What you will do >> Give an exact copy of every line, leaving images out.

Synthetic geometry question rows:

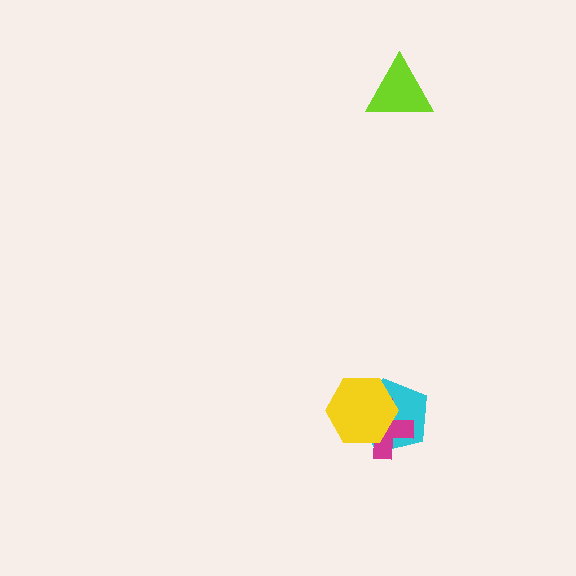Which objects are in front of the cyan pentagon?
2 objects cover part of the cyan pentagon: the magenta cross and the yellow hexagon.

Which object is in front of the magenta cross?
The yellow hexagon is in front of the magenta cross.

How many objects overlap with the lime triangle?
0 objects overlap with the lime triangle.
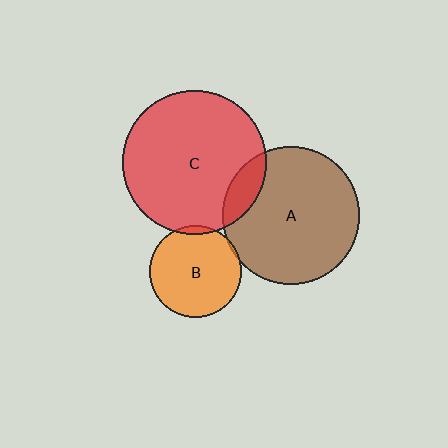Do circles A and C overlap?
Yes.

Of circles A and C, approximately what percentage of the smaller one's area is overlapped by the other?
Approximately 10%.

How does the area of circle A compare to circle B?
Approximately 2.2 times.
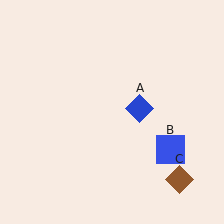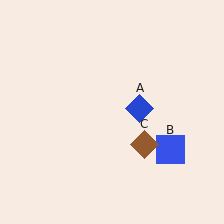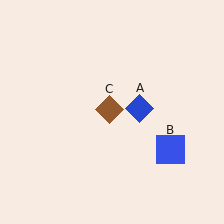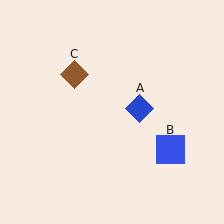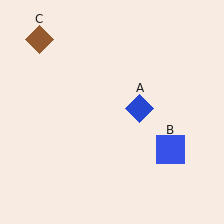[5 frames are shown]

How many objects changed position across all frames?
1 object changed position: brown diamond (object C).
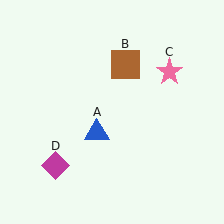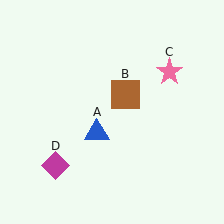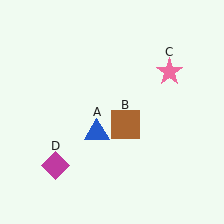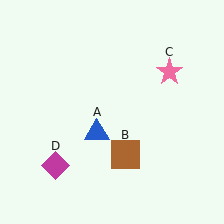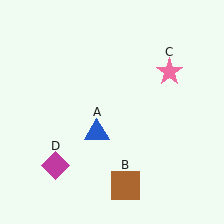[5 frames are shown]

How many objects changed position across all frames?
1 object changed position: brown square (object B).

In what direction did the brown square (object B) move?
The brown square (object B) moved down.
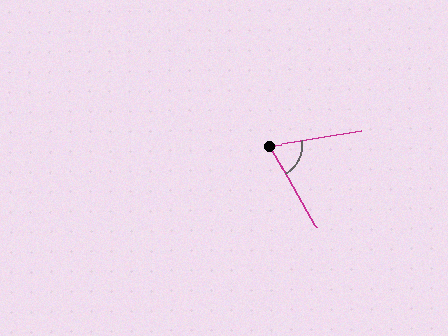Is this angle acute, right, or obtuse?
It is acute.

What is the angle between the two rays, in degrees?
Approximately 70 degrees.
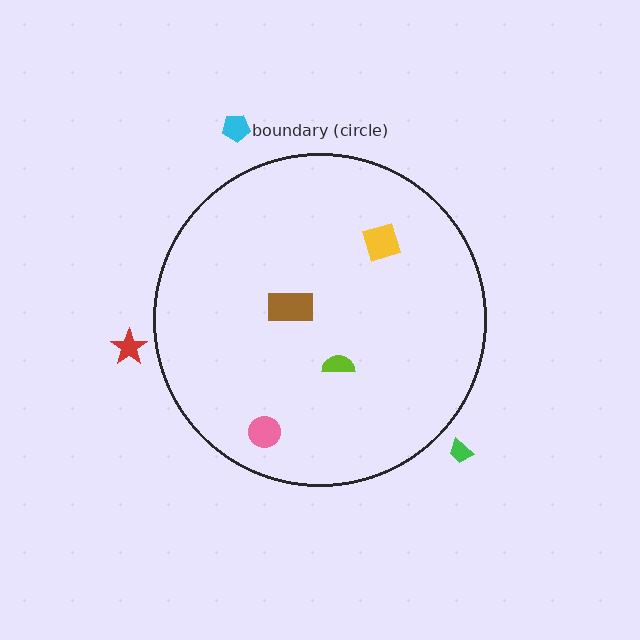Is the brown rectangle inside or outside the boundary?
Inside.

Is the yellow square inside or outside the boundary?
Inside.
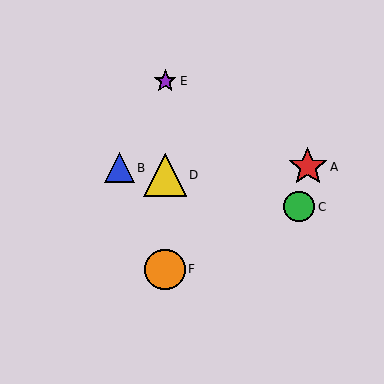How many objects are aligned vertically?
3 objects (D, E, F) are aligned vertically.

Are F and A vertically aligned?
No, F is at x≈165 and A is at x≈308.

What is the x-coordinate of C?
Object C is at x≈299.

Answer to the exercise >>
Which objects are in front of the cyan pentagon?
2 objects cover part of the cyan pentagon: the magenta cross and the yellow hexagon.

Which object is in front of the magenta cross?
The yellow hexagon is in front of the magenta cross.

How many objects overlap with the lime triangle?
0 objects overlap with the lime triangle.
Do circles A and C overlap?
Yes.

Of circles A and C, approximately what percentage of the smaller one's area is overlapped by the other?
Approximately 10%.

How does the area of circle A compare to circle B?
Approximately 2.2 times.
[5 frames are shown]

How many objects changed position across all frames?
1 object changed position: brown diamond (object C).
[5 frames are shown]

How many objects changed position across all frames?
1 object changed position: brown square (object B).

In what direction did the brown square (object B) move?
The brown square (object B) moved down.
Is this angle acute, right, or obtuse?
It is acute.

What is the angle between the two rays, in degrees?
Approximately 70 degrees.
Is the brown rectangle inside or outside the boundary?
Inside.

Is the yellow square inside or outside the boundary?
Inside.
How many objects are aligned vertically?
3 objects (D, E, F) are aligned vertically.

Are F and A vertically aligned?
No, F is at x≈165 and A is at x≈308.

What is the x-coordinate of C?
Object C is at x≈299.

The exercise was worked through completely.